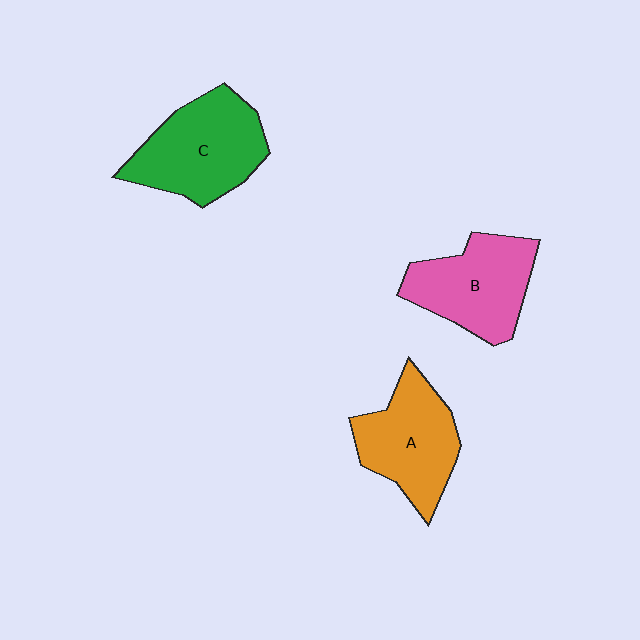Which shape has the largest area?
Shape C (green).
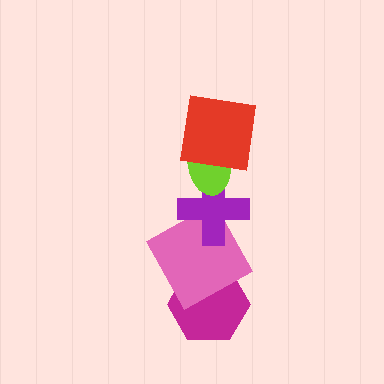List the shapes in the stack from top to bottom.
════════════════
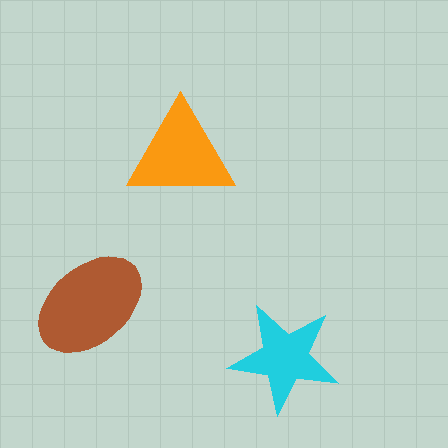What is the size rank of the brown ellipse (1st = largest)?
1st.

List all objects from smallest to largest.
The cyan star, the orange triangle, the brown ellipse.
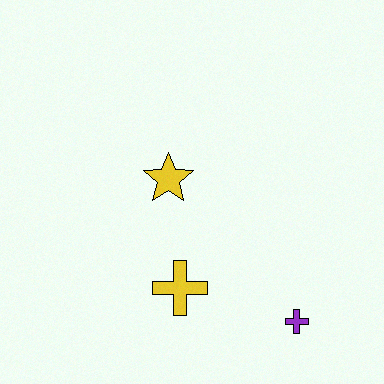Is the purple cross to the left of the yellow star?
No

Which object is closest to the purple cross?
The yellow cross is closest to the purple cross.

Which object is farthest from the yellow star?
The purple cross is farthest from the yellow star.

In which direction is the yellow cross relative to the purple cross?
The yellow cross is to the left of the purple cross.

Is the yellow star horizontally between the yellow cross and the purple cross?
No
════════════════
▸ **Written instruction**
From the entries above, copy exactly the lines starting at the one with "Which shape has the largest area?" and stopping at the one with "List the shapes", keeping both ends. Drop the pictures.

▸ **Response**
Which shape has the largest area?
Shape C (green).
List the shapes in the stack from top to bottom.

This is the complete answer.